> _Given problem_:
Omit all pictures. Copy the rest of the material exactly.

> _Records for the exercise_:
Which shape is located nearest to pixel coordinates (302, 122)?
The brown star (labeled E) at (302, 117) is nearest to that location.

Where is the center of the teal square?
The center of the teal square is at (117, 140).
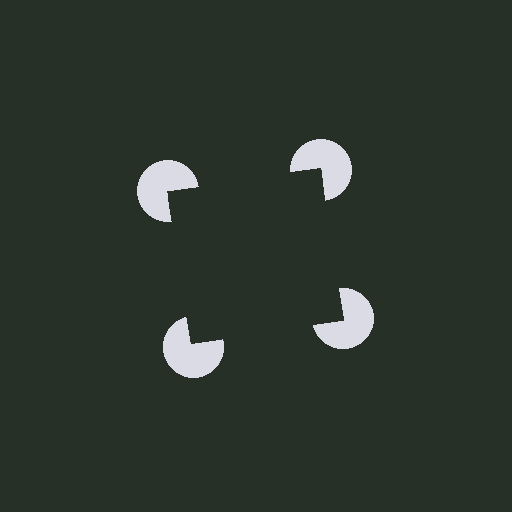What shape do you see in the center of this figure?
An illusory square — its edges are inferred from the aligned wedge cuts in the pac-man discs, not physically drawn.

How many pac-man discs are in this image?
There are 4 — one at each vertex of the illusory square.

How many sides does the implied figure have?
4 sides.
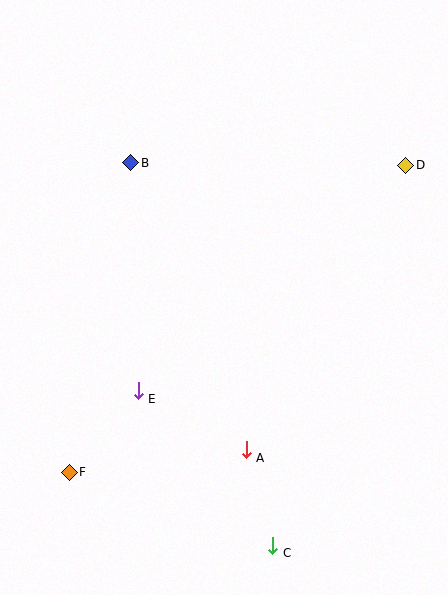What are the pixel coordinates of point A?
Point A is at (246, 458).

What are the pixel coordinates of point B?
Point B is at (131, 163).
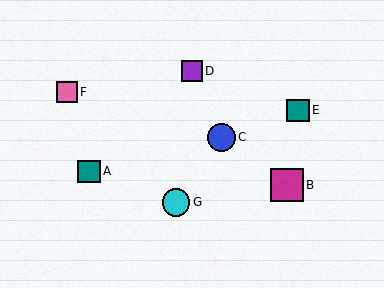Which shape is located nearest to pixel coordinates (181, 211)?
The cyan circle (labeled G) at (176, 202) is nearest to that location.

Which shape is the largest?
The magenta square (labeled B) is the largest.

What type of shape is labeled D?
Shape D is a purple square.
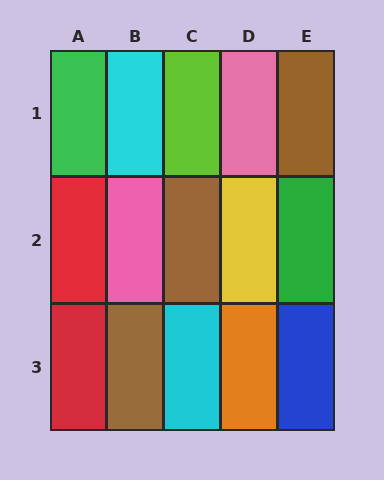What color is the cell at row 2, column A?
Red.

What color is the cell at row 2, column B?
Pink.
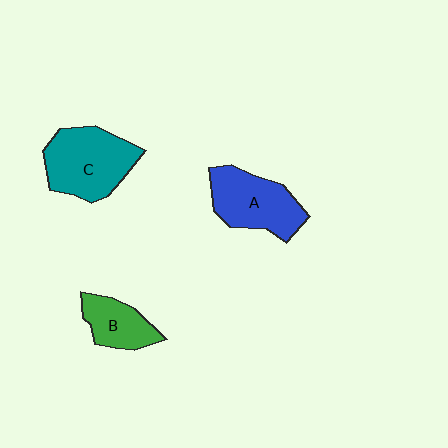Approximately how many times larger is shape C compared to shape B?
Approximately 1.8 times.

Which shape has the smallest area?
Shape B (green).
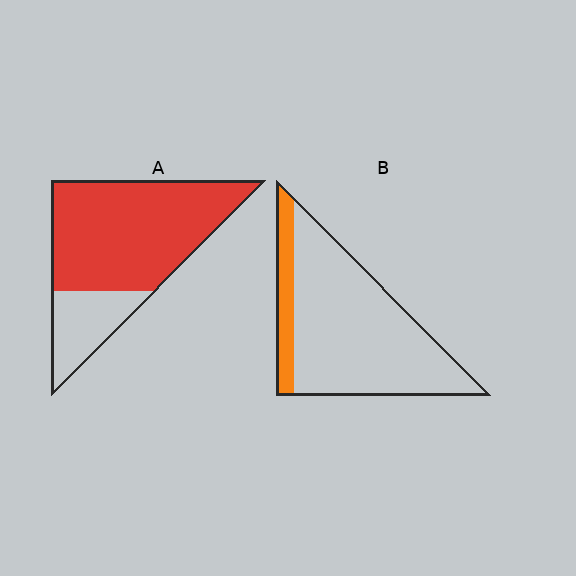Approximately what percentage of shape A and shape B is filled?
A is approximately 75% and B is approximately 15%.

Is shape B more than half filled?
No.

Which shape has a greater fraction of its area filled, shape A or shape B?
Shape A.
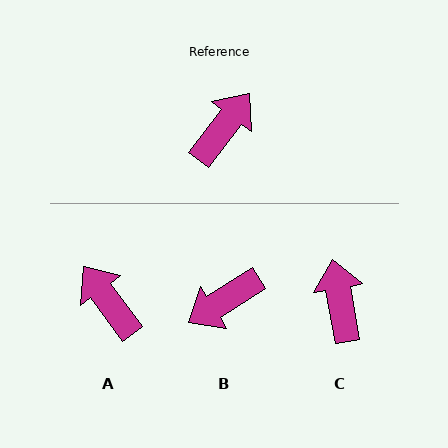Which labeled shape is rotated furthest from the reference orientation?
B, about 160 degrees away.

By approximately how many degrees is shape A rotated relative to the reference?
Approximately 73 degrees counter-clockwise.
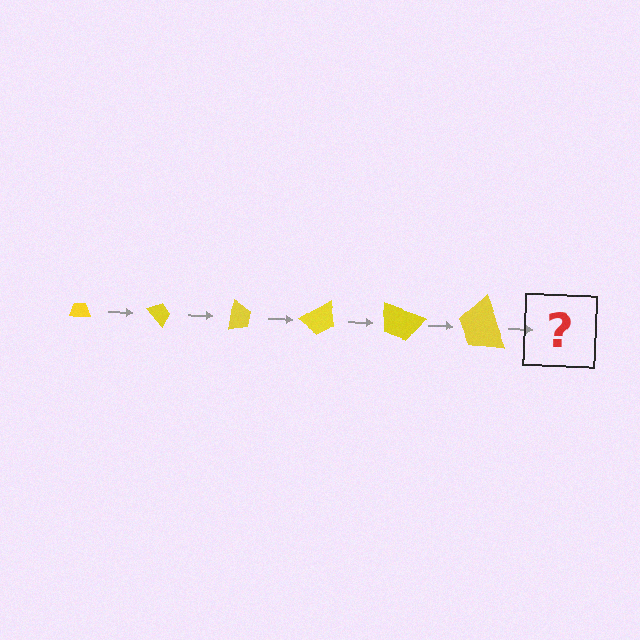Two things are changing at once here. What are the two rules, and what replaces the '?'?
The two rules are that the trapezoid grows larger each step and it rotates 50 degrees clockwise each step. The '?' should be a trapezoid, larger than the previous one and rotated 300 degrees clockwise from the start.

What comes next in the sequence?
The next element should be a trapezoid, larger than the previous one and rotated 300 degrees clockwise from the start.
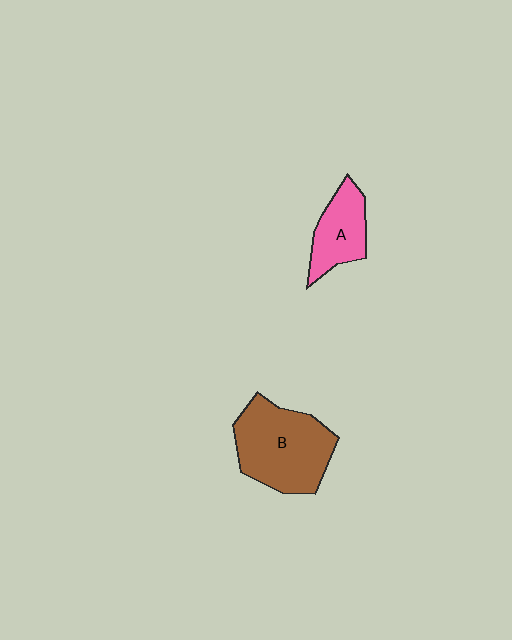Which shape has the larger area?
Shape B (brown).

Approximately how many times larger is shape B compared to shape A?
Approximately 1.8 times.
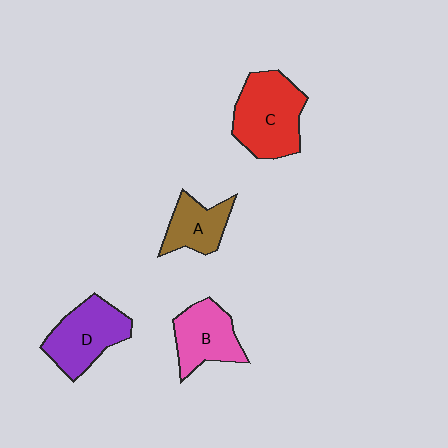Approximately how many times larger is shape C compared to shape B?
Approximately 1.4 times.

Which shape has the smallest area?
Shape A (brown).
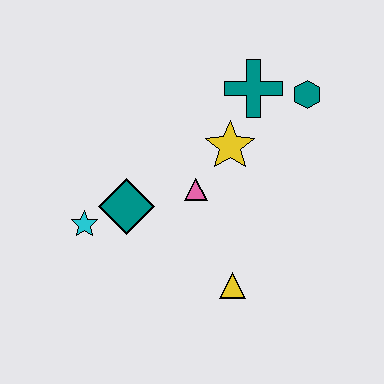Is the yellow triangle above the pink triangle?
No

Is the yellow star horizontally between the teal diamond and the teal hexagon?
Yes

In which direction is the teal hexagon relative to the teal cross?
The teal hexagon is to the right of the teal cross.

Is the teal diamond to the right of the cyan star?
Yes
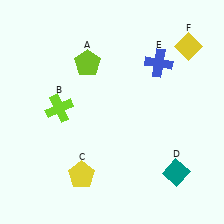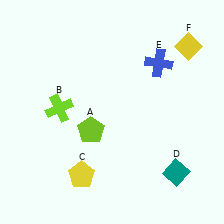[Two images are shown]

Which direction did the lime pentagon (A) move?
The lime pentagon (A) moved down.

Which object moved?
The lime pentagon (A) moved down.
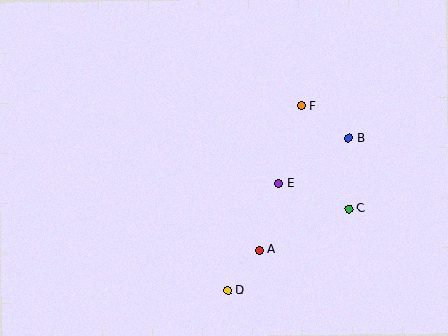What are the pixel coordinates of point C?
Point C is at (349, 209).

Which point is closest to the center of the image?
Point E at (279, 183) is closest to the center.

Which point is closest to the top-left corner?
Point F is closest to the top-left corner.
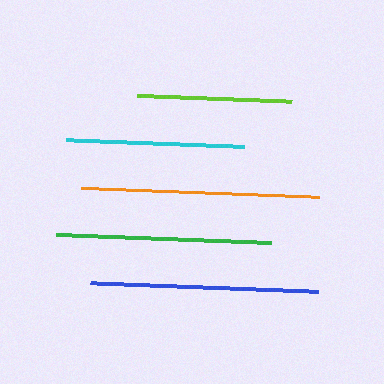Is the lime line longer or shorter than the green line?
The green line is longer than the lime line.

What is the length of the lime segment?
The lime segment is approximately 155 pixels long.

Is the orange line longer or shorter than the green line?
The orange line is longer than the green line.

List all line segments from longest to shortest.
From longest to shortest: orange and blue (about equal), green, cyan, lime.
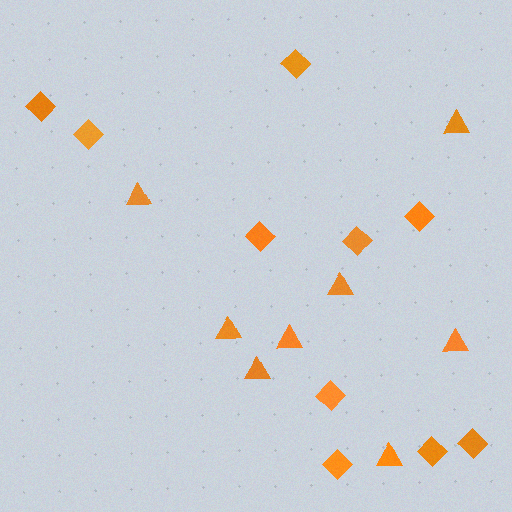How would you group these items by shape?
There are 2 groups: one group of triangles (8) and one group of diamonds (10).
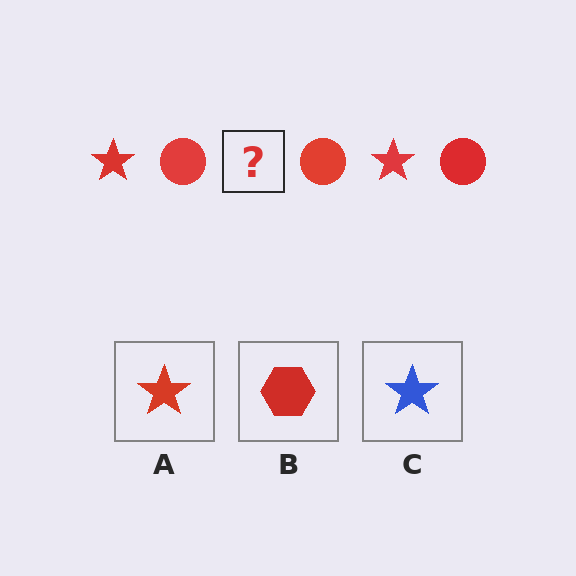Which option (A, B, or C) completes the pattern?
A.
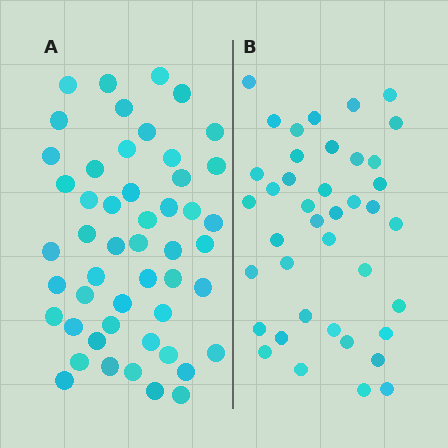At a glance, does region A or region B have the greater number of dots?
Region A (the left region) has more dots.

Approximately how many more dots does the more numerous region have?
Region A has roughly 10 or so more dots than region B.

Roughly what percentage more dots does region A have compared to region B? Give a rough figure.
About 25% more.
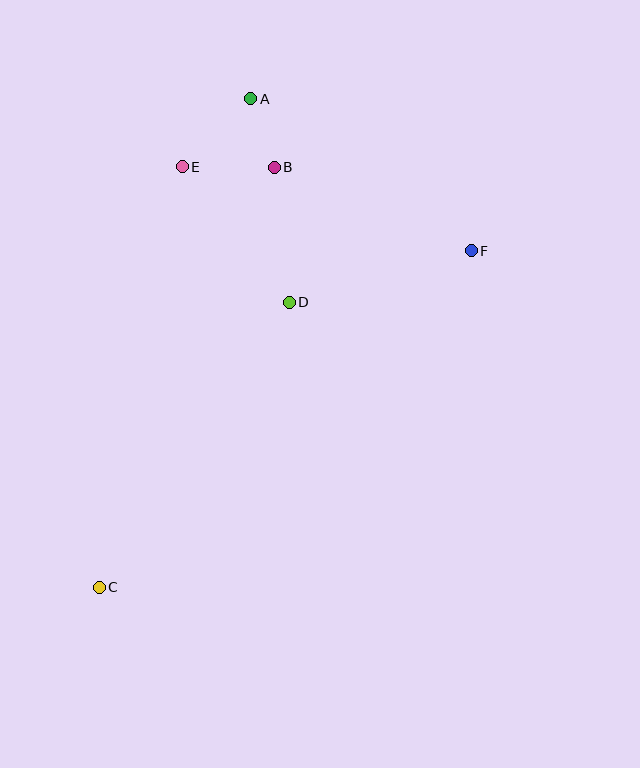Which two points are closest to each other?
Points A and B are closest to each other.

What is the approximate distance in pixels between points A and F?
The distance between A and F is approximately 268 pixels.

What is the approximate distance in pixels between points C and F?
The distance between C and F is approximately 502 pixels.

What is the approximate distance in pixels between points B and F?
The distance between B and F is approximately 214 pixels.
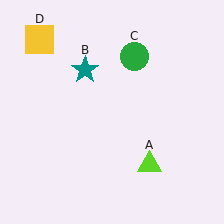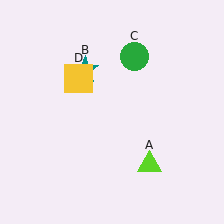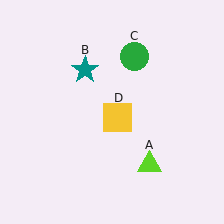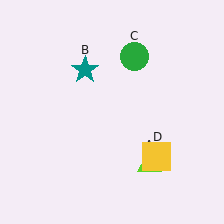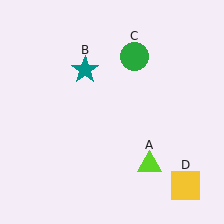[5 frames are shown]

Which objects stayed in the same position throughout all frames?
Lime triangle (object A) and teal star (object B) and green circle (object C) remained stationary.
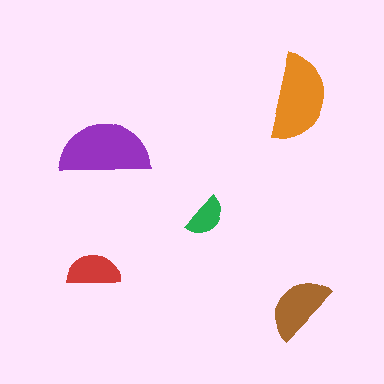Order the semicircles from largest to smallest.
the purple one, the orange one, the brown one, the red one, the green one.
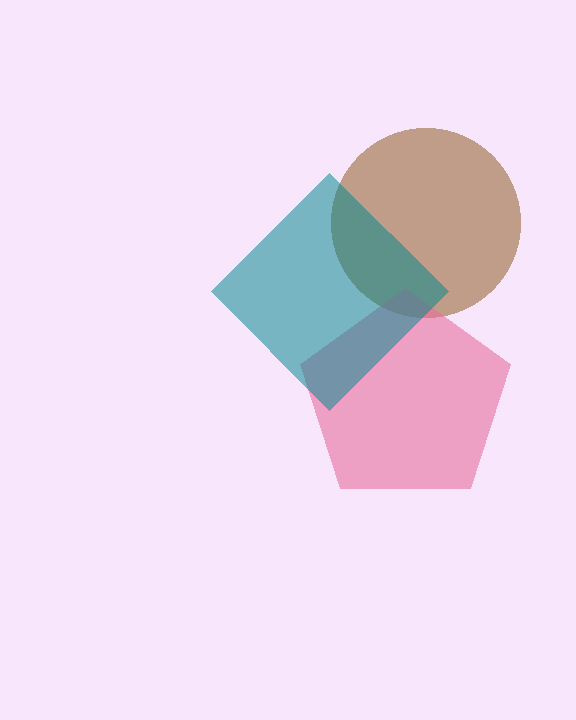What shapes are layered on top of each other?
The layered shapes are: a brown circle, a pink pentagon, a teal diamond.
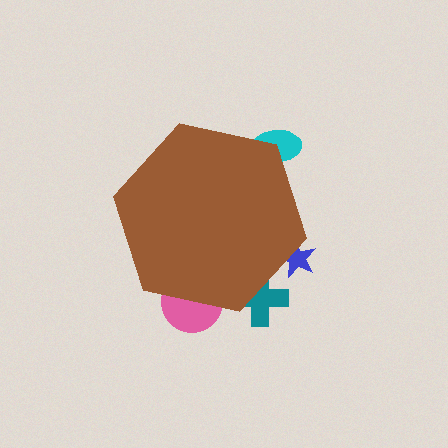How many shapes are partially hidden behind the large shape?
4 shapes are partially hidden.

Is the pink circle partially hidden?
Yes, the pink circle is partially hidden behind the brown hexagon.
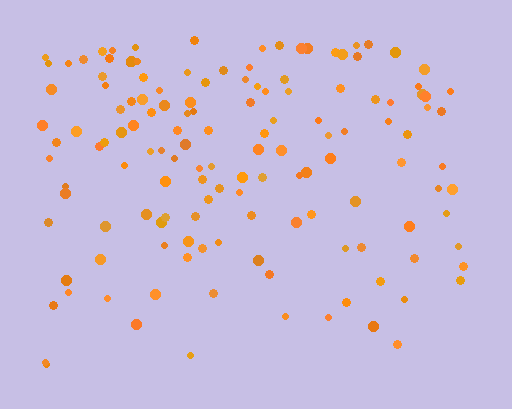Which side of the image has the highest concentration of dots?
The top.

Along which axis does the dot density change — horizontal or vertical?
Vertical.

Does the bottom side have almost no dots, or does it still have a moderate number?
Still a moderate number, just noticeably fewer than the top.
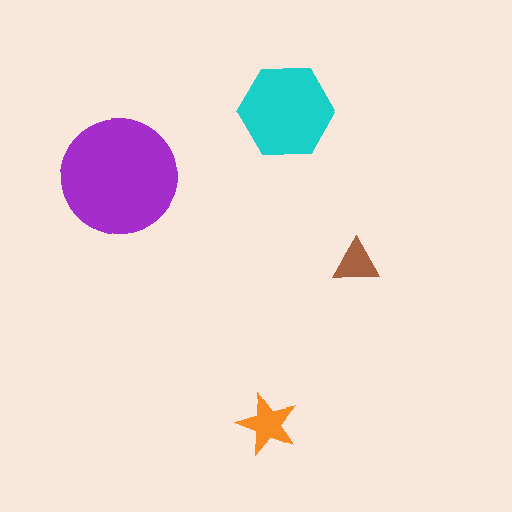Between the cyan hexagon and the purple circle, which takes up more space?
The purple circle.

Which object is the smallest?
The brown triangle.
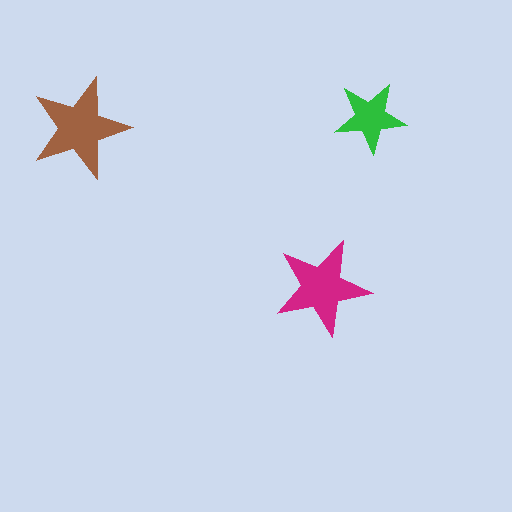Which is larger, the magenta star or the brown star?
The brown one.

> _Right answer_:
Which shape is located nearest to pixel coordinates (302, 122)?
The brown star (labeled E) at (302, 117) is nearest to that location.

Where is the center of the teal square?
The center of the teal square is at (117, 140).
What shape do you see in the center of this figure?
An illusory square — its edges are inferred from the aligned wedge cuts in the pac-man discs, not physically drawn.

How many pac-man discs are in this image?
There are 4 — one at each vertex of the illusory square.

How many sides does the implied figure have?
4 sides.
What are the pixel coordinates of point A?
Point A is at (246, 458).

What are the pixel coordinates of point B?
Point B is at (131, 163).
Which shape is located nearest to pixel coordinates (181, 211)?
The cyan circle (labeled G) at (176, 202) is nearest to that location.

Which shape is the largest?
The magenta square (labeled B) is the largest.

What type of shape is labeled D?
Shape D is a purple square.
What color is the cell at row 2, column A?
Red.

What color is the cell at row 2, column B?
Pink.
Approximately how many times larger is shape C compared to shape B?
Approximately 1.8 times.

Which shape has the smallest area?
Shape B (green).
Approximately what percentage of shape A and shape B is filled?
A is approximately 75% and B is approximately 15%.

Is shape B more than half filled?
No.

Which shape has a greater fraction of its area filled, shape A or shape B?
Shape A.
Which labeled shape is rotated furthest from the reference orientation?
B, about 160 degrees away.

By approximately how many degrees is shape A rotated relative to the reference?
Approximately 73 degrees counter-clockwise.
Two things are changing at once here. What are the two rules, and what replaces the '?'?
The two rules are that the trapezoid grows larger each step and it rotates 50 degrees clockwise each step. The '?' should be a trapezoid, larger than the previous one and rotated 300 degrees clockwise from the start.

What comes next in the sequence?
The next element should be a trapezoid, larger than the previous one and rotated 300 degrees clockwise from the start.
Which shape has the larger area?
Shape B (brown).

Approximately how many times larger is shape B compared to shape A?
Approximately 1.8 times.
Approximately how many times larger is shape C compared to shape B?
Approximately 1.4 times.

Which shape has the smallest area?
Shape A (brown).
Is the yellow triangle above the pink triangle?
No

Is the yellow star horizontally between the teal diamond and the teal hexagon?
Yes

In which direction is the teal hexagon relative to the teal cross?
The teal hexagon is to the right of the teal cross.

Is the teal diamond to the right of the cyan star?
Yes
[Two images are shown]

Which direction did the lime pentagon (A) move?
The lime pentagon (A) moved down.

Which object moved?
The lime pentagon (A) moved down.
What are the pixel coordinates of point C?
Point C is at (349, 209).

Which point is closest to the center of the image?
Point E at (279, 183) is closest to the center.

Which point is closest to the top-left corner?
Point F is closest to the top-left corner.
Is the lime line longer or shorter than the green line?
The green line is longer than the lime line.

What is the length of the lime segment?
The lime segment is approximately 155 pixels long.

Is the orange line longer or shorter than the green line?
The orange line is longer than the green line.

List all line segments from longest to shortest.
From longest to shortest: orange and blue (about equal), green, cyan, lime.
How would you group these items by shape?
There are 2 groups: one group of triangles (8) and one group of diamonds (10).
Which option (A, B, or C) completes the pattern?
A.
At a glance, does region A or region B have the greater number of dots?
Region A (the left region) has more dots.

Approximately how many more dots does the more numerous region have?
Region A has roughly 10 or so more dots than region B.

Roughly what percentage more dots does region A have compared to region B? Give a rough figure.
About 25% more.
Which two points are closest to each other?
Points A and B are closest to each other.

What is the approximate distance in pixels between points A and F?
The distance between A and F is approximately 268 pixels.

What is the approximate distance in pixels between points C and F?
The distance between C and F is approximately 502 pixels.

What is the approximate distance in pixels between points B and F?
The distance between B and F is approximately 214 pixels.
[5 frames are shown]

Which objects stayed in the same position throughout all frames?
Lime triangle (object A) and teal star (object B) and green circle (object C) remained stationary.
Order the semicircles from largest to smallest.
the purple one, the orange one, the brown one, the red one, the green one.
What shapes are layered on top of each other?
The layered shapes are: a brown circle, a pink pentagon, a teal diamond.
How many shapes are partially hidden behind the large shape?
4 shapes are partially hidden.

Is the pink circle partially hidden?
Yes, the pink circle is partially hidden behind the brown hexagon.
Which side of the image has the highest concentration of dots?
The top.

Along which axis does the dot density change — horizontal or vertical?
Vertical.

Does the bottom side have almost no dots, or does it still have a moderate number?
Still a moderate number, just noticeably fewer than the top.
Between the cyan hexagon and the purple circle, which takes up more space?
The purple circle.

Which object is the smallest?
The brown triangle.
Which is larger, the magenta star or the brown star?
The brown one.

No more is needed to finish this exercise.